* START Records for the exercise *

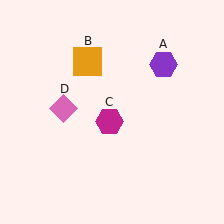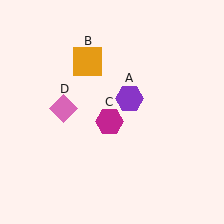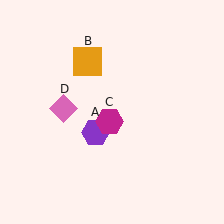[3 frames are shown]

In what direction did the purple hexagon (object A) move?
The purple hexagon (object A) moved down and to the left.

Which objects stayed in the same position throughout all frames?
Orange square (object B) and magenta hexagon (object C) and pink diamond (object D) remained stationary.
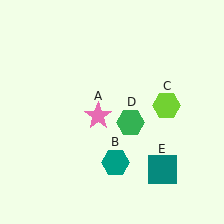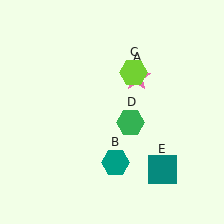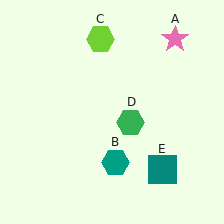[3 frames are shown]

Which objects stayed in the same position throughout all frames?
Teal hexagon (object B) and green hexagon (object D) and teal square (object E) remained stationary.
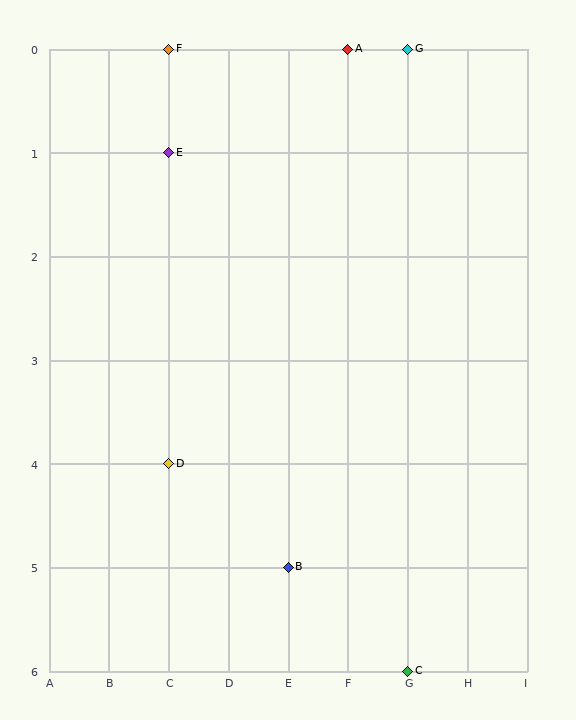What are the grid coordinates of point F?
Point F is at grid coordinates (C, 0).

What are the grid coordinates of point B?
Point B is at grid coordinates (E, 5).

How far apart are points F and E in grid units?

* END Records for the exercise *

Goal of the exercise ->
Quote every record above exactly, leaving out the pictures.

Finished exercise ->
[3 frames are shown]

In what direction did the purple hexagon (object A) move?
The purple hexagon (object A) moved down and to the left.

Which objects stayed in the same position throughout all frames?
Orange square (object B) and magenta hexagon (object C) and pink diamond (object D) remained stationary.
[3 frames are shown]

Which objects stayed in the same position throughout all frames?
Teal hexagon (object B) and green hexagon (object D) and teal square (object E) remained stationary.
What are the grid coordinates of point F?
Point F is at grid coordinates (C, 0).

What are the grid coordinates of point B?
Point B is at grid coordinates (E, 5).

How far apart are points F and E in grid units?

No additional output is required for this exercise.